**Exercise:**
Give a verbatim copy of the lines below, minus the pictures.

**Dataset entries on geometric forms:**
────
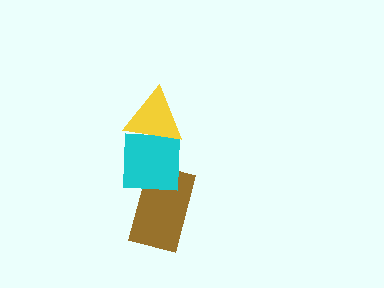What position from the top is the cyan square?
The cyan square is 2nd from the top.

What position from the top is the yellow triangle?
The yellow triangle is 1st from the top.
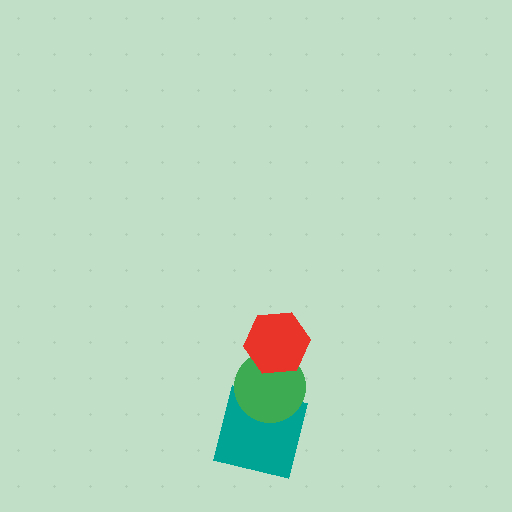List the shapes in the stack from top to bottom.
From top to bottom: the red hexagon, the green circle, the teal square.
────
**Completed exercise:**
What position from the top is the cyan square?
The cyan square is 2nd from the top.

What position from the top is the yellow triangle?
The yellow triangle is 1st from the top.
List the shapes in the stack from top to bottom.
From top to bottom: the red hexagon, the green circle, the teal square.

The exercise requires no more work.